-- Begin DATA TO PROCESS --

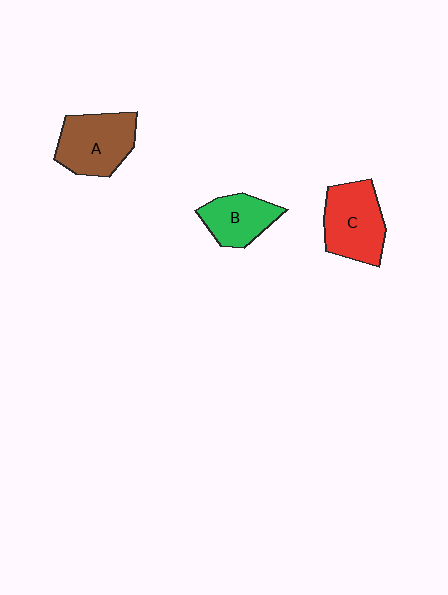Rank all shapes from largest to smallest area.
From largest to smallest: C (red), A (brown), B (green).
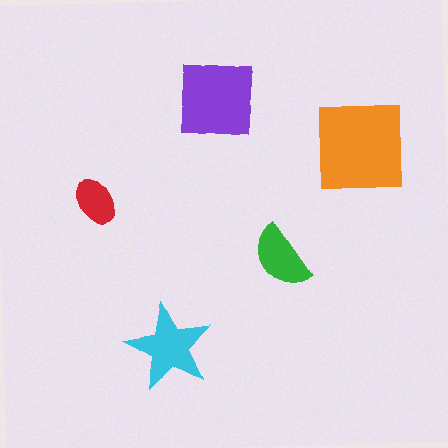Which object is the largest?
The orange square.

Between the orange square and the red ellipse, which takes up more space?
The orange square.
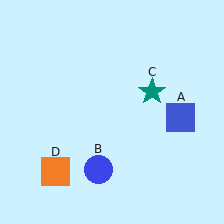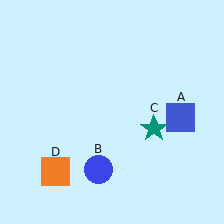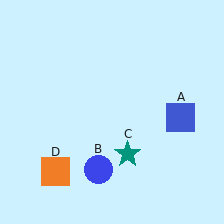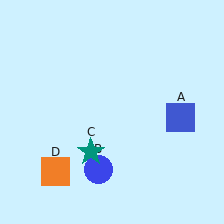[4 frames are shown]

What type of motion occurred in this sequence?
The teal star (object C) rotated clockwise around the center of the scene.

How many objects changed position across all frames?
1 object changed position: teal star (object C).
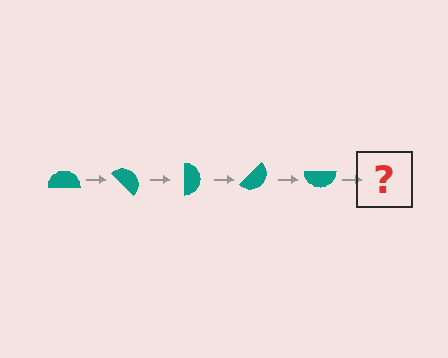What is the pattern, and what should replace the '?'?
The pattern is that the semicircle rotates 45 degrees clockwise each step. The '?' should be a teal semicircle rotated 225 degrees clockwise.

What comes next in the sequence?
The next element should be a teal semicircle rotated 225 degrees clockwise.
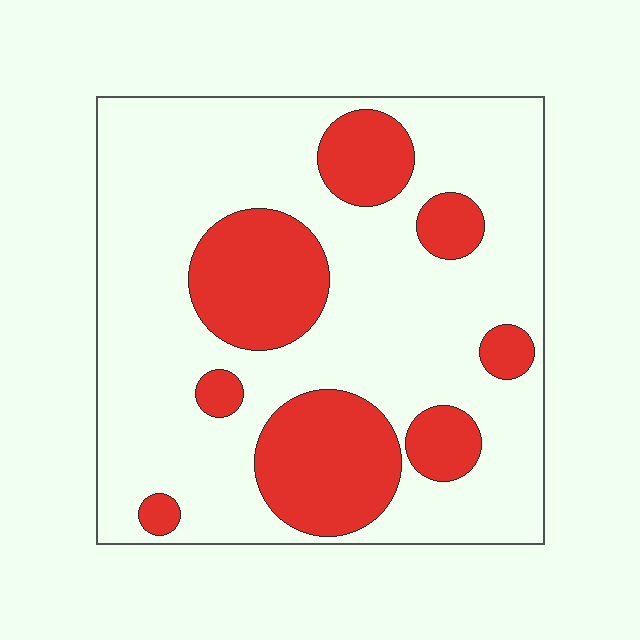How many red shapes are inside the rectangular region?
8.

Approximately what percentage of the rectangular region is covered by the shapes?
Approximately 25%.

-- End DATA TO PROCESS --

[INSTRUCTIONS TO FOLLOW]
Give exactly the lines from the one with "Approximately what percentage" to the end of the entries, nothing before them.

[COMPLETED EXERCISE]
Approximately what percentage of the rectangular region is covered by the shapes?
Approximately 25%.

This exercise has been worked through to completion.